WHAT YOU SHOULD DO: Working from the material below, print the lines from the line holding "Predict the next step in this sequence." through its final line, inclusive, exactly and with nothing else; pictures are excluded.

RECORDS FOR THIS EXERCISE:
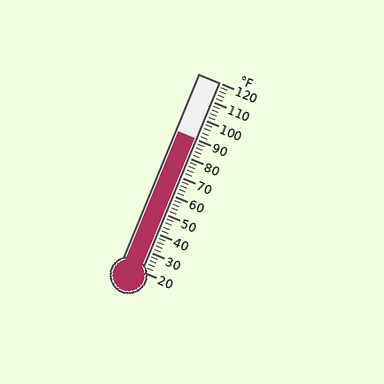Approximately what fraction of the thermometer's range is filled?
The thermometer is filled to approximately 70% of its range.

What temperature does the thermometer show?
The thermometer shows approximately 90°F.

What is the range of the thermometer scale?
The thermometer scale ranges from 20°F to 120°F.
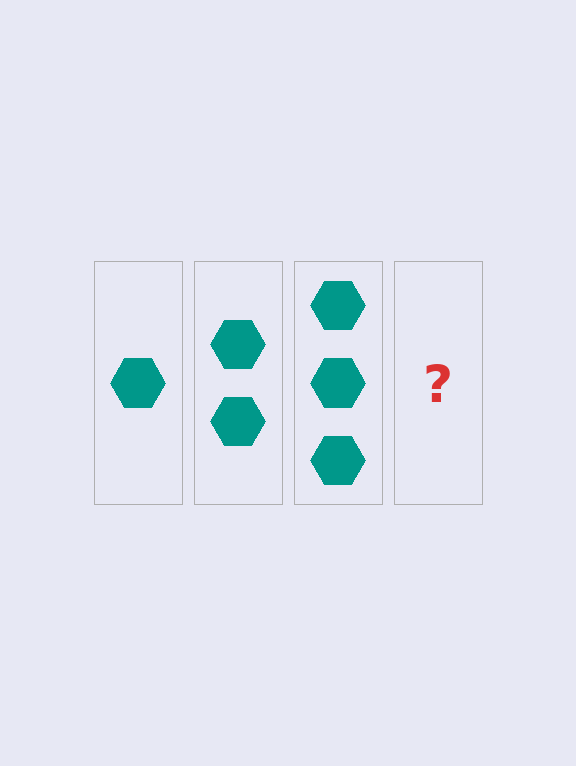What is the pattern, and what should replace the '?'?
The pattern is that each step adds one more hexagon. The '?' should be 4 hexagons.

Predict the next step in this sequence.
The next step is 4 hexagons.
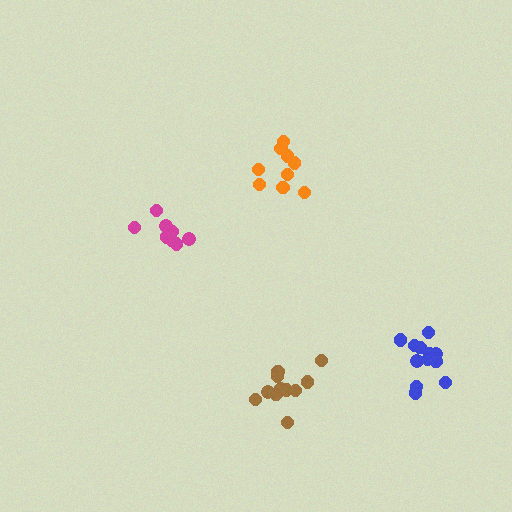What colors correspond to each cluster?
The clusters are colored: magenta, brown, blue, orange.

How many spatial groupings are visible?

EXERCISE SOLUTION:
Predict the next step in this sequence.
The next step is 4 hexagons.
What colors correspond to each cluster?
The clusters are colored: magenta, brown, blue, orange.

How many spatial groupings are visible?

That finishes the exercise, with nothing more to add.